▶ WHAT IS EXPECTED: The answer is an exact repeat of the entries below, with the pictures omitted.

▶ DATA EXCERPTS:
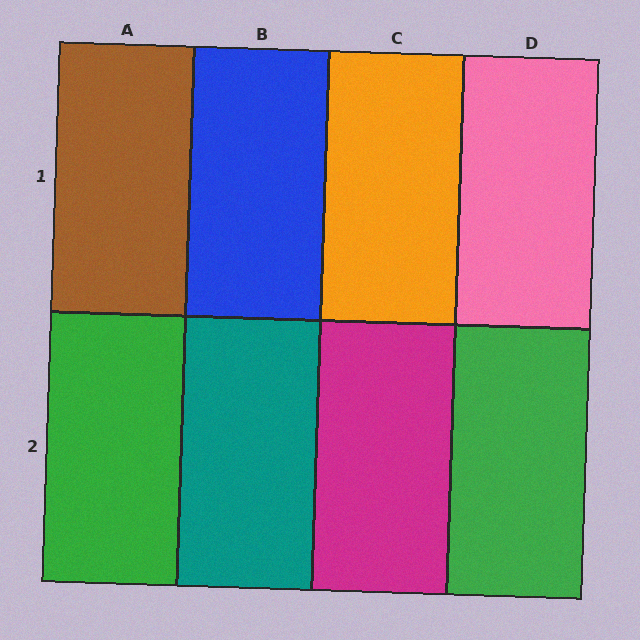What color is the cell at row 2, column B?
Teal.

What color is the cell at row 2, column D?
Green.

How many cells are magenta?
1 cell is magenta.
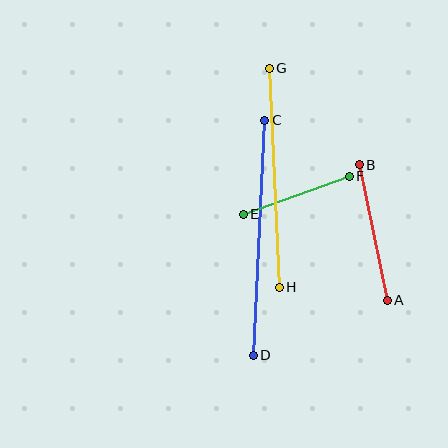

▶ RESULT BELOW:
What color is the cell at row 2, column B?
Teal.

What color is the cell at row 2, column D?
Green.

How many cells are magenta?
1 cell is magenta.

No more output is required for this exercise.